→ What the task asks
Retype the complete listing exactly as it appears.

— start —

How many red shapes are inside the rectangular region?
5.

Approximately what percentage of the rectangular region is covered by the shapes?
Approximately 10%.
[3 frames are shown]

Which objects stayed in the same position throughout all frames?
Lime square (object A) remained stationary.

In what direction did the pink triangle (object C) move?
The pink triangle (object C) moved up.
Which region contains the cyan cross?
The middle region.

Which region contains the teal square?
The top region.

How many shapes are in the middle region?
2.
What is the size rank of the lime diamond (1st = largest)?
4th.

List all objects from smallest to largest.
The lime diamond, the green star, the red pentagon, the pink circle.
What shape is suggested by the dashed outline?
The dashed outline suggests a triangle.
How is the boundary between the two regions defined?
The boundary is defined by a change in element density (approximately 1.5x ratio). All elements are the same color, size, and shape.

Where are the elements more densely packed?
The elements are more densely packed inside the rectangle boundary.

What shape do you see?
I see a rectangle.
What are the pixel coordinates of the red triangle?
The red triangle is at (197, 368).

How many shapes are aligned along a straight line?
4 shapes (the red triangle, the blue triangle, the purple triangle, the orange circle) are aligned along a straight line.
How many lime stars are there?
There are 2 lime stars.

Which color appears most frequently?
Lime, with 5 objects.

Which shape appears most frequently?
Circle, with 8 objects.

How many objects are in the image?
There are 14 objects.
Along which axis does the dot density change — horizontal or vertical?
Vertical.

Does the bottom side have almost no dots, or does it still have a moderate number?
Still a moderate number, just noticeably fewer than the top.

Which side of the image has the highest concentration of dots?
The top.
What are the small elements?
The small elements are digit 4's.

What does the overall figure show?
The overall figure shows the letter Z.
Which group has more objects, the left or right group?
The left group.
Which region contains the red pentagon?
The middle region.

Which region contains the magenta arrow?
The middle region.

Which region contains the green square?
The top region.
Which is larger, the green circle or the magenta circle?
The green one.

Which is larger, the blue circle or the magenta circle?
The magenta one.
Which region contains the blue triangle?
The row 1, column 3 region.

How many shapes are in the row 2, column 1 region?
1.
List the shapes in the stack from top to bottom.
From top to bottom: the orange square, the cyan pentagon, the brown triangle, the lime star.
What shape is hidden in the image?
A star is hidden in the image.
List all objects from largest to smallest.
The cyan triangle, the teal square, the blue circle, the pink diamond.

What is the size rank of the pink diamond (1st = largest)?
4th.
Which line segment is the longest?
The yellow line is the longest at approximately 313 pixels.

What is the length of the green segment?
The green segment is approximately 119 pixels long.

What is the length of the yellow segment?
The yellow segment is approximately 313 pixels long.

— end —

→ Response below
How many red shapes are inside the rectangular region?
5.

Approximately what percentage of the rectangular region is covered by the shapes?
Approximately 10%.
[3 frames are shown]

Which objects stayed in the same position throughout all frames?
Lime square (object A) remained stationary.

In what direction did the pink triangle (object C) move?
The pink triangle (object C) moved up.
Which region contains the cyan cross?
The middle region.

Which region contains the teal square?
The top region.

How many shapes are in the middle region?
2.
What is the size rank of the lime diamond (1st = largest)?
4th.

List all objects from smallest to largest.
The lime diamond, the green star, the red pentagon, the pink circle.
What shape is suggested by the dashed outline?
The dashed outline suggests a triangle.
How is the boundary between the two regions defined?
The boundary is defined by a change in element density (approximately 1.5x ratio). All elements are the same color, size, and shape.

Where are the elements more densely packed?
The elements are more densely packed inside the rectangle boundary.

What shape do you see?
I see a rectangle.
What are the pixel coordinates of the red triangle?
The red triangle is at (197, 368).

How many shapes are aligned along a straight line?
4 shapes (the red triangle, the blue triangle, the purple triangle, the orange circle) are aligned along a straight line.
How many lime stars are there?
There are 2 lime stars.

Which color appears most frequently?
Lime, with 5 objects.

Which shape appears most frequently?
Circle, with 8 objects.

How many objects are in the image?
There are 14 objects.
Along which axis does the dot density change — horizontal or vertical?
Vertical.

Does the bottom side have almost no dots, or does it still have a moderate number?
Still a moderate number, just noticeably fewer than the top.

Which side of the image has the highest concentration of dots?
The top.
What are the small elements?
The small elements are digit 4's.

What does the overall figure show?
The overall figure shows the letter Z.
Which group has more objects, the left or right group?
The left group.
Which region contains the red pentagon?
The middle region.

Which region contains the magenta arrow?
The middle region.

Which region contains the green square?
The top region.
Which is larger, the green circle or the magenta circle?
The green one.

Which is larger, the blue circle or the magenta circle?
The magenta one.
Which region contains the blue triangle?
The row 1, column 3 region.

How many shapes are in the row 2, column 1 region?
1.
List the shapes in the stack from top to bottom.
From top to bottom: the orange square, the cyan pentagon, the brown triangle, the lime star.
What shape is hidden in the image?
A star is hidden in the image.
List all objects from largest to smallest.
The cyan triangle, the teal square, the blue circle, the pink diamond.

What is the size rank of the pink diamond (1st = largest)?
4th.
Which line segment is the longest?
The yellow line is the longest at approximately 313 pixels.

What is the length of the green segment?
The green segment is approximately 119 pixels long.

What is the length of the yellow segment?
The yellow segment is approximately 313 pixels long.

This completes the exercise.